■ What the task requires
Quote the lines below from the one containing "What should replace the question mark?" to the final line, both ends included; exclude the pictures.
◇ ◇ ◇ ◇
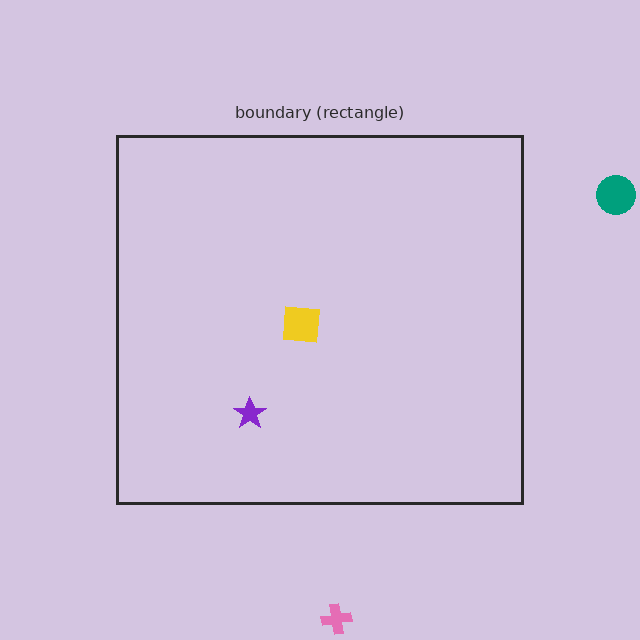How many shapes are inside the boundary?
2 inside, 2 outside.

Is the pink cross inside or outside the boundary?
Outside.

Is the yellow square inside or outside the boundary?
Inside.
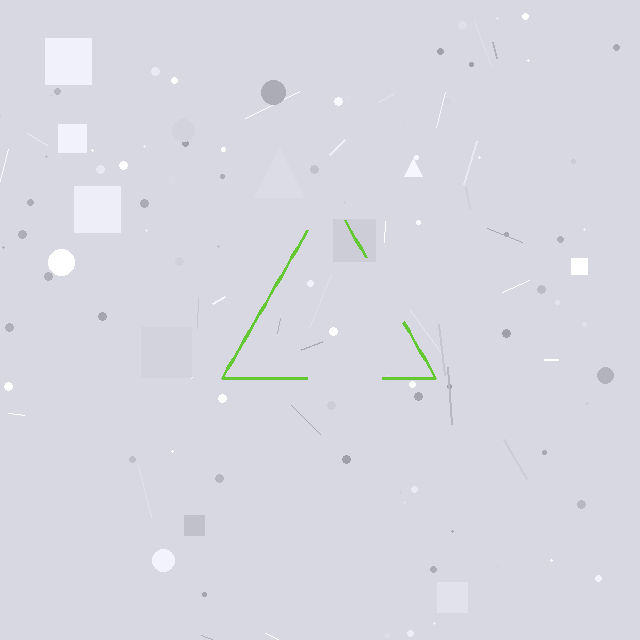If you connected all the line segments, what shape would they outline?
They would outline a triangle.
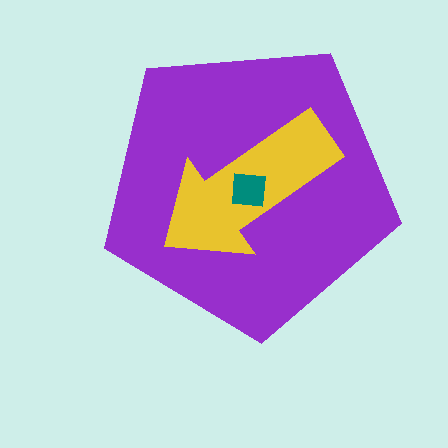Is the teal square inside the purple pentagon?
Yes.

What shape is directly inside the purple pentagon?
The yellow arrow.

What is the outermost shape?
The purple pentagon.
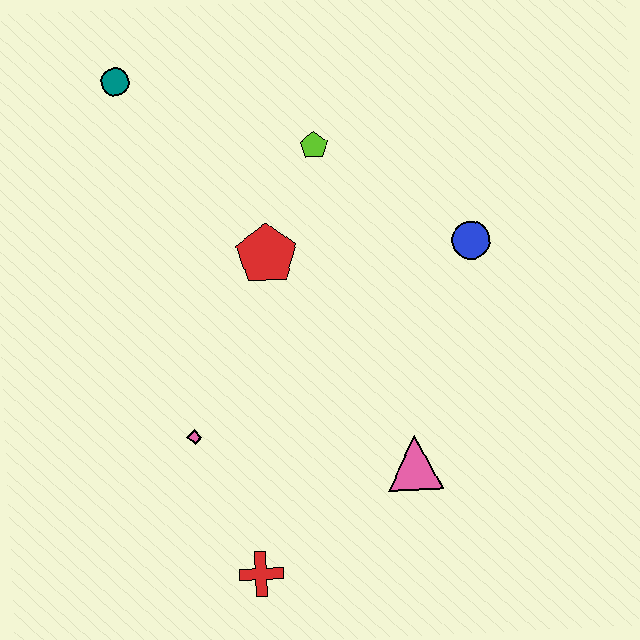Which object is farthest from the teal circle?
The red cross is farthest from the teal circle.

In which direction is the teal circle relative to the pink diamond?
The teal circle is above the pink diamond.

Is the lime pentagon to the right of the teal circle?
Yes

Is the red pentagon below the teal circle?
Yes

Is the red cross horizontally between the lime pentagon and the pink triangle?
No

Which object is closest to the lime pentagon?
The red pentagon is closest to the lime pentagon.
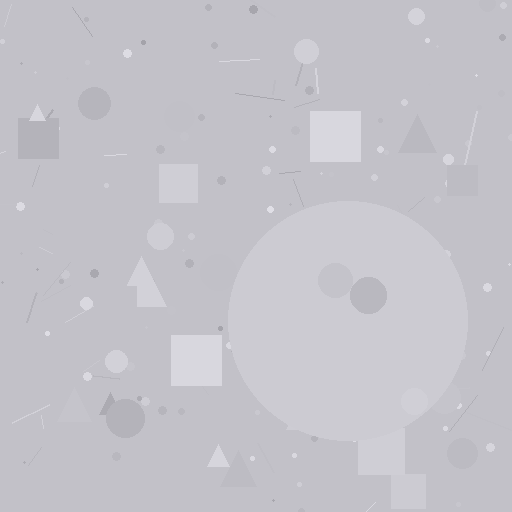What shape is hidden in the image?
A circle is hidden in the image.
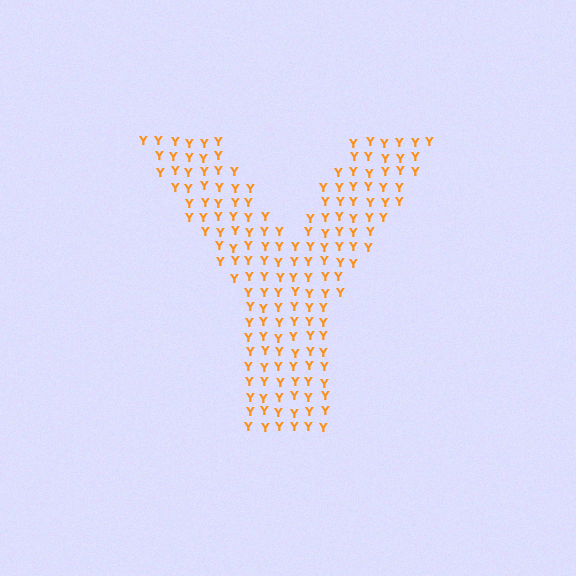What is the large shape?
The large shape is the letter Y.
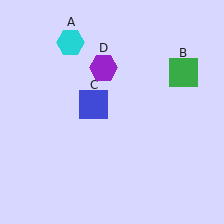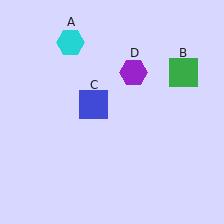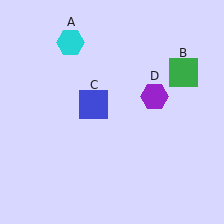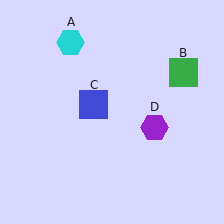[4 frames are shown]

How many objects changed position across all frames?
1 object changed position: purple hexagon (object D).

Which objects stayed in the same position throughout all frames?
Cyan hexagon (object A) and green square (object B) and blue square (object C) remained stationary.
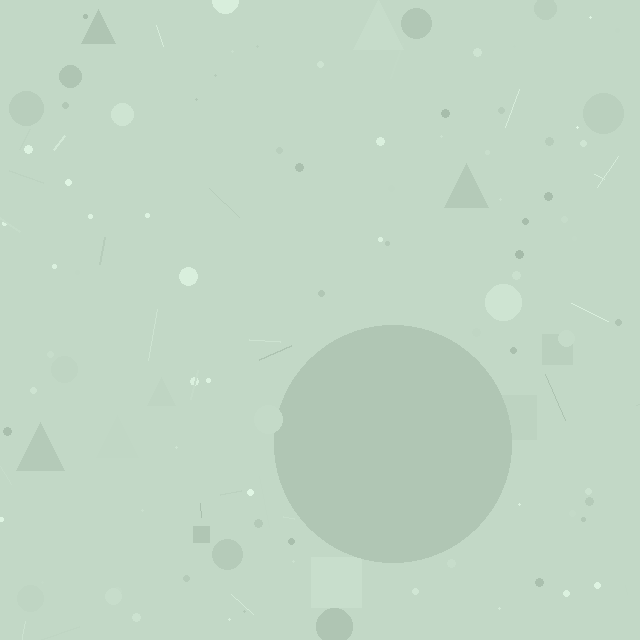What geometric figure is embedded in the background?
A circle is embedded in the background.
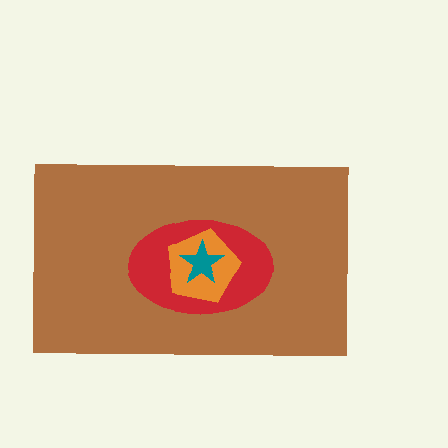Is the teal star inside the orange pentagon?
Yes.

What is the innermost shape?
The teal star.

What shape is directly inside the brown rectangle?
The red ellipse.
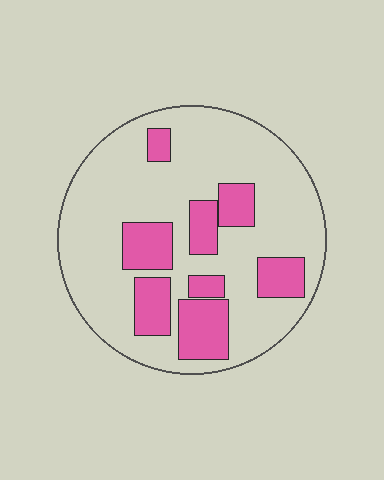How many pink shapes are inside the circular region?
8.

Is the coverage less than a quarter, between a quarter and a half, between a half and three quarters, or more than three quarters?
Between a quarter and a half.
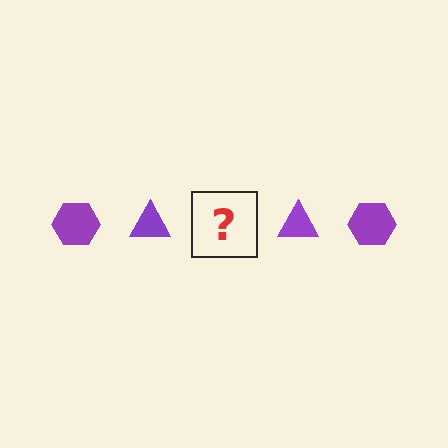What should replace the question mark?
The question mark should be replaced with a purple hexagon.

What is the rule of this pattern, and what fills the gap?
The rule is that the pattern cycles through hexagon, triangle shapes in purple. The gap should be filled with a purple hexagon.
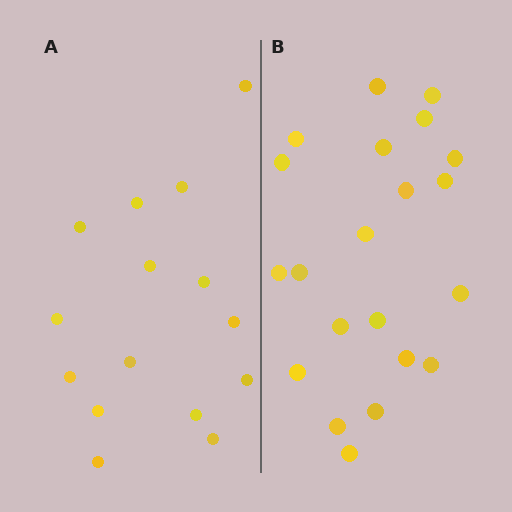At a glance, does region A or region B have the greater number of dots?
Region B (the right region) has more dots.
◇ ◇ ◇ ◇
■ Exercise result
What should replace the question mark?
The question mark should be replaced with a purple hexagon.

What is the rule of this pattern, and what fills the gap?
The rule is that the pattern cycles through hexagon, triangle shapes in purple. The gap should be filled with a purple hexagon.
At a glance, does region A or region B have the greater number of dots?
Region B (the right region) has more dots.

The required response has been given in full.